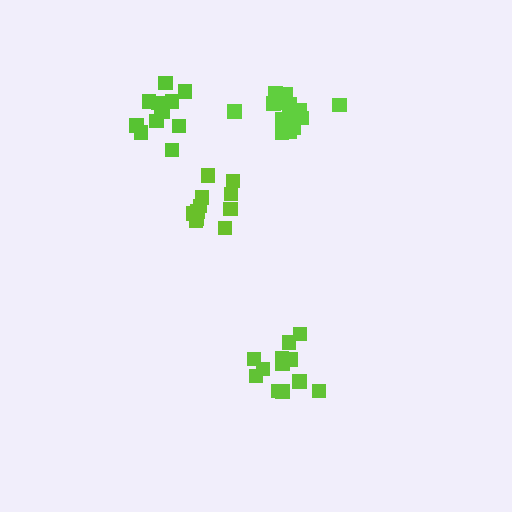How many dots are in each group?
Group 1: 11 dots, Group 2: 13 dots, Group 3: 12 dots, Group 4: 16 dots (52 total).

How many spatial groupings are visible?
There are 4 spatial groupings.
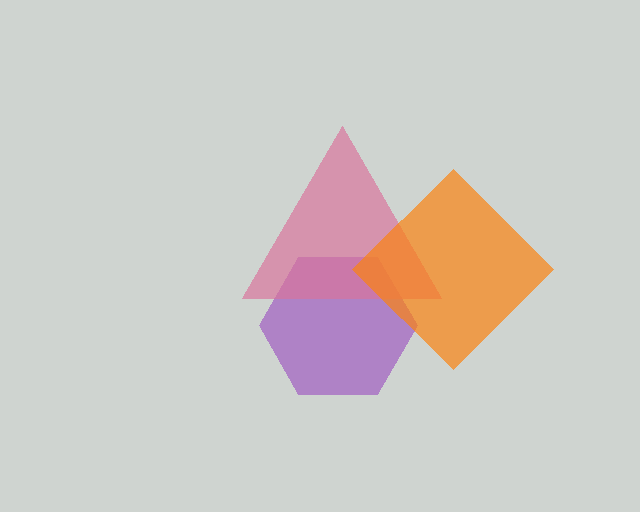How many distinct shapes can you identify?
There are 3 distinct shapes: a purple hexagon, a pink triangle, an orange diamond.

····················

In the copy, each entry above must match exactly, and no picture may be carried over.

How many dots are in each group?
Group 1: 11 dots, Group 2: 13 dots, Group 3: 12 dots, Group 4: 16 dots (52 total).

How many spatial groupings are visible?
There are 4 spatial groupings.
How many distinct shapes can you identify?
There are 3 distinct shapes: a purple hexagon, a pink triangle, an orange diamond.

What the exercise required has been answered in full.